● **WRITTEN EXERCISE**
Every entry below should be transcribed exactly; pictures stay out of the copy.

* start GIVEN ENTRIES *

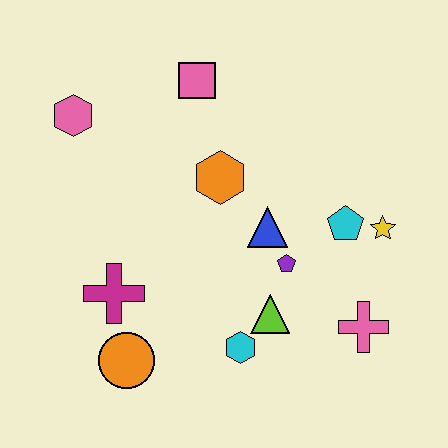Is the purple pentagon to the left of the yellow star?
Yes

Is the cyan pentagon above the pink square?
No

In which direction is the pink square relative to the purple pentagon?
The pink square is above the purple pentagon.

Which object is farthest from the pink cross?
The pink hexagon is farthest from the pink cross.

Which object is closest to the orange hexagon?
The blue triangle is closest to the orange hexagon.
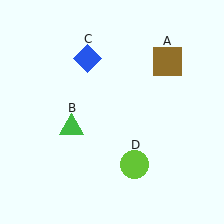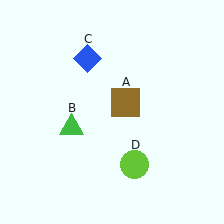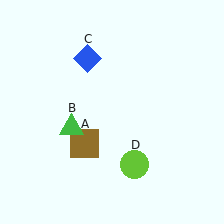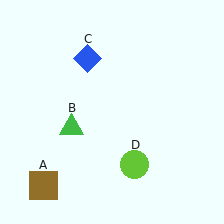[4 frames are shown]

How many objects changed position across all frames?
1 object changed position: brown square (object A).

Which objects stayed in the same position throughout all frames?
Green triangle (object B) and blue diamond (object C) and lime circle (object D) remained stationary.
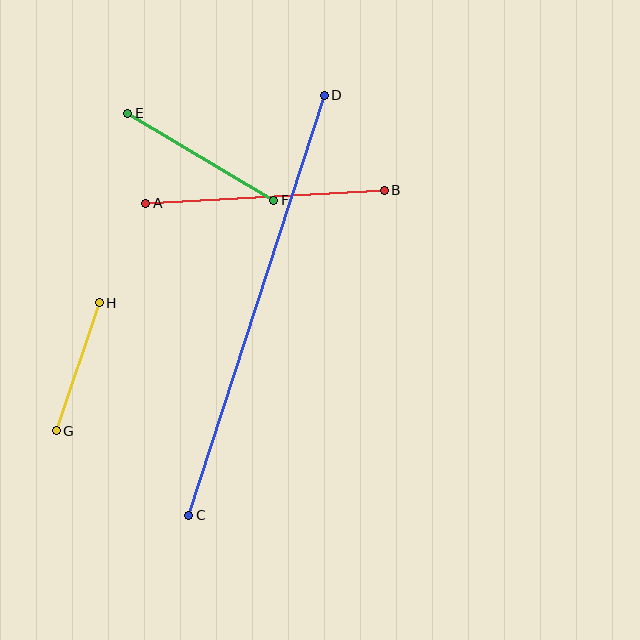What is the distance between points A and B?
The distance is approximately 239 pixels.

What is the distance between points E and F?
The distance is approximately 170 pixels.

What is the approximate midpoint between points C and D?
The midpoint is at approximately (257, 305) pixels.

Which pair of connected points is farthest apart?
Points C and D are farthest apart.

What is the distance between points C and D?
The distance is approximately 441 pixels.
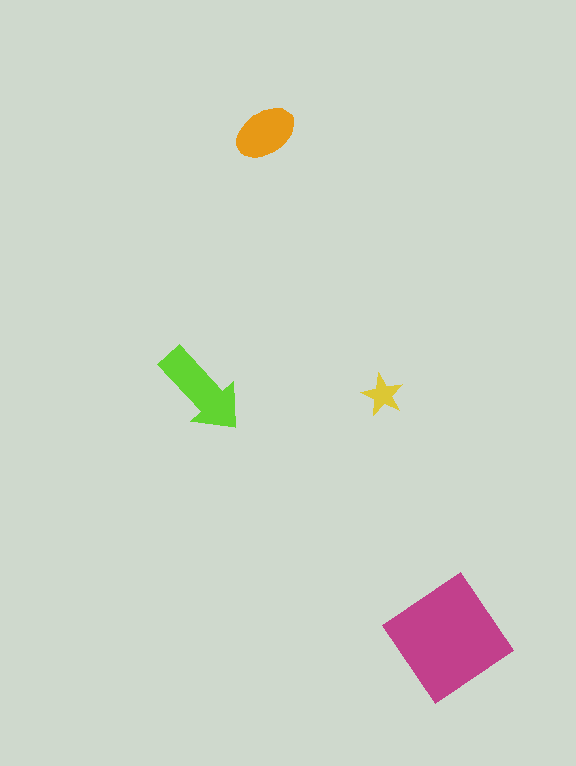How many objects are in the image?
There are 4 objects in the image.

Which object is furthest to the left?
The lime arrow is leftmost.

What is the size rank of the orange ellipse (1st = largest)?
3rd.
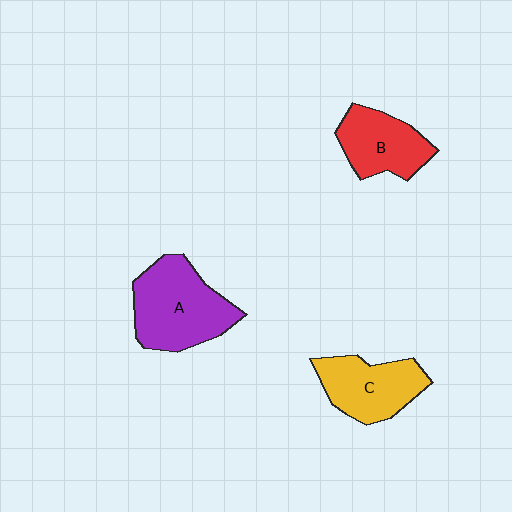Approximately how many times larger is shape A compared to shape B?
Approximately 1.5 times.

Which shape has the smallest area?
Shape B (red).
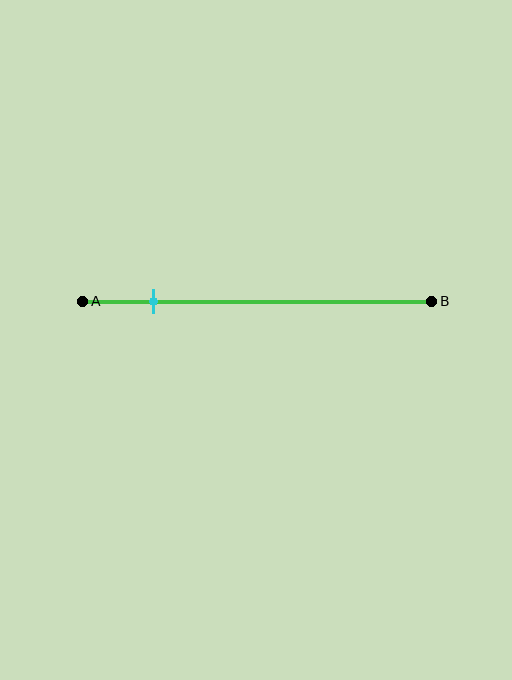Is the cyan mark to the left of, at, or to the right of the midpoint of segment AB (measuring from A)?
The cyan mark is to the left of the midpoint of segment AB.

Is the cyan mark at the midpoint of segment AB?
No, the mark is at about 20% from A, not at the 50% midpoint.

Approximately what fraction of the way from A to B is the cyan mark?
The cyan mark is approximately 20% of the way from A to B.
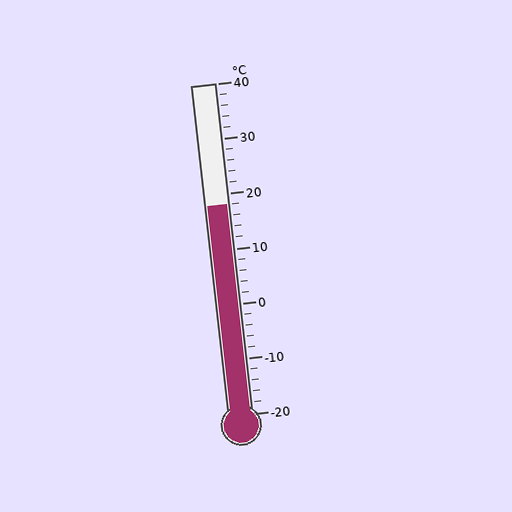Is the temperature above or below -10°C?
The temperature is above -10°C.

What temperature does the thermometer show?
The thermometer shows approximately 18°C.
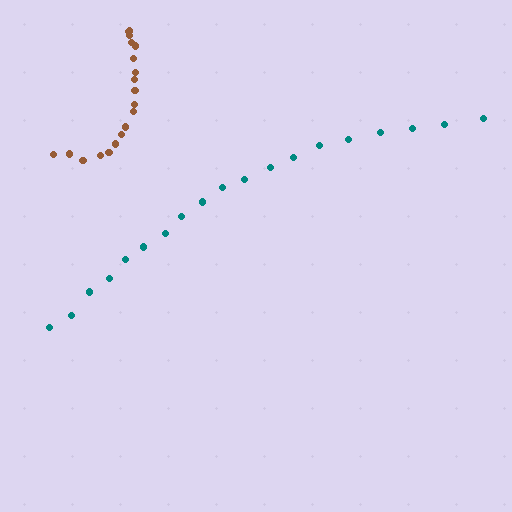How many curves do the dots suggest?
There are 2 distinct paths.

* end GIVEN ENTRIES *

● **REPLY**
Is the purple pentagon to the left of the yellow star?
Yes

Is the cyan pentagon above the pink square?
No

In which direction is the pink square relative to the purple pentagon?
The pink square is above the purple pentagon.

Which object is farthest from the pink cross?
The pink hexagon is farthest from the pink cross.

Which object is closest to the orange hexagon?
The blue triangle is closest to the orange hexagon.
[4 frames are shown]

How many objects changed position across all frames?
1 object changed position: brown square (object A).

Which objects stayed in the same position throughout all frames?
Green triangle (object B) and blue diamond (object C) and lime circle (object D) remained stationary.
What is the distance between points A and B?
The distance is approximately 239 pixels.

What is the distance between points E and F?
The distance is approximately 170 pixels.

What is the approximate midpoint between points C and D?
The midpoint is at approximately (257, 305) pixels.

Which pair of connected points is farthest apart?
Points C and D are farthest apart.

What is the distance between points C and D?
The distance is approximately 441 pixels.
How many objects are in the image?
There are 4 objects in the image.

Which object is furthest to the left?
The lime arrow is leftmost.

What is the size rank of the orange ellipse (1st = largest)?
3rd.
Approximately how many times larger is shape A compared to shape B?
Approximately 1.5 times.

Which shape has the smallest area?
Shape B (red).
Is the cyan mark to the left of, at, or to the right of the midpoint of segment AB (measuring from A)?
The cyan mark is to the left of the midpoint of segment AB.

Is the cyan mark at the midpoint of segment AB?
No, the mark is at about 20% from A, not at the 50% midpoint.

Approximately what fraction of the way from A to B is the cyan mark?
The cyan mark is approximately 20% of the way from A to B.
Is the temperature above or below -10°C?
The temperature is above -10°C.

What temperature does the thermometer show?
The thermometer shows approximately 18°C.
How many curves do the dots suggest?
There are 2 distinct paths.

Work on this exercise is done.